Entries from a figure question set
================

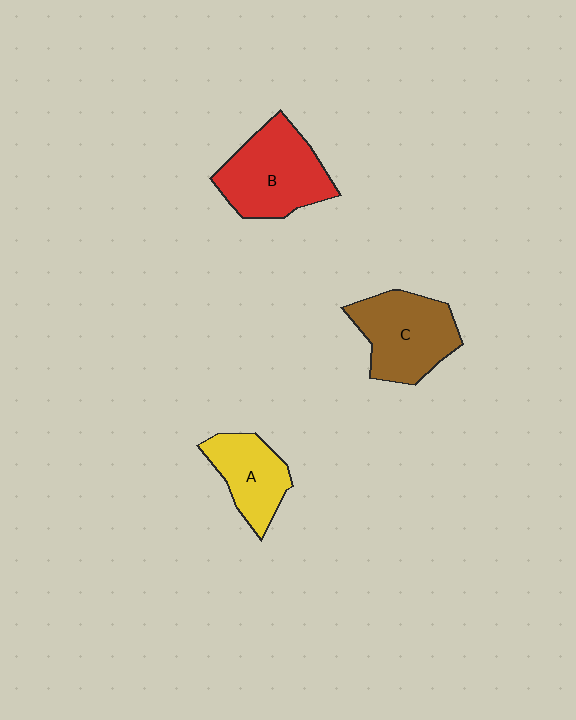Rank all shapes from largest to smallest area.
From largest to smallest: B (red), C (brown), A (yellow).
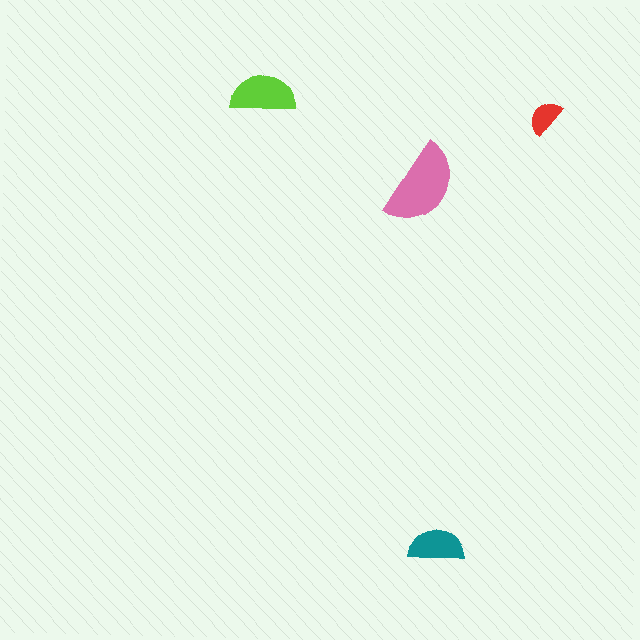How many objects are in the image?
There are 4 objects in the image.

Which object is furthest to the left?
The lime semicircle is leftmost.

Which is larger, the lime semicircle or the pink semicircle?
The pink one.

================

Send back exactly the lines from the line with "Which object is furthest to the left?" through the end of the records.

Which object is furthest to the left?
The lime semicircle is leftmost.

Which is larger, the lime semicircle or the pink semicircle?
The pink one.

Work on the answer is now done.